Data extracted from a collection
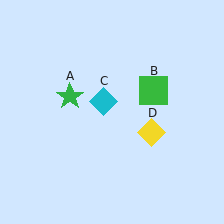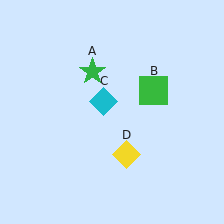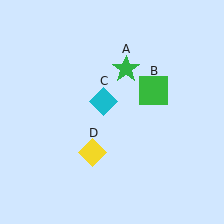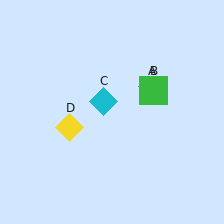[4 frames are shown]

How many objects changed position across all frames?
2 objects changed position: green star (object A), yellow diamond (object D).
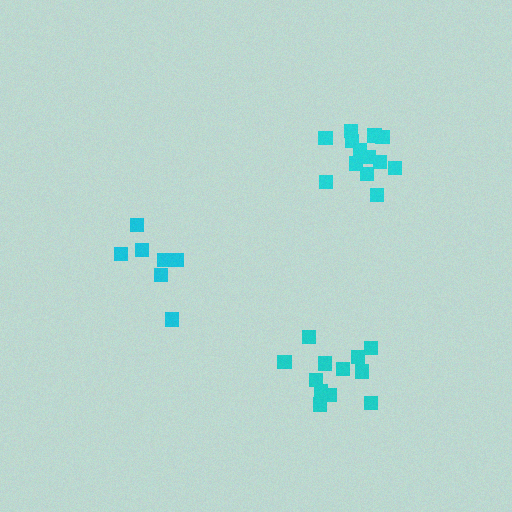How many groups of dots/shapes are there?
There are 3 groups.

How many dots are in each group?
Group 1: 7 dots, Group 2: 12 dots, Group 3: 13 dots (32 total).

◆ **What you need to do**:
Leaving out every picture, extract verbatim the lines from the one containing "How many groups of dots/shapes are there?" through the last line of the listing, inclusive.

◆ **Final result**:
How many groups of dots/shapes are there?
There are 3 groups.

How many dots are in each group?
Group 1: 7 dots, Group 2: 12 dots, Group 3: 13 dots (32 total).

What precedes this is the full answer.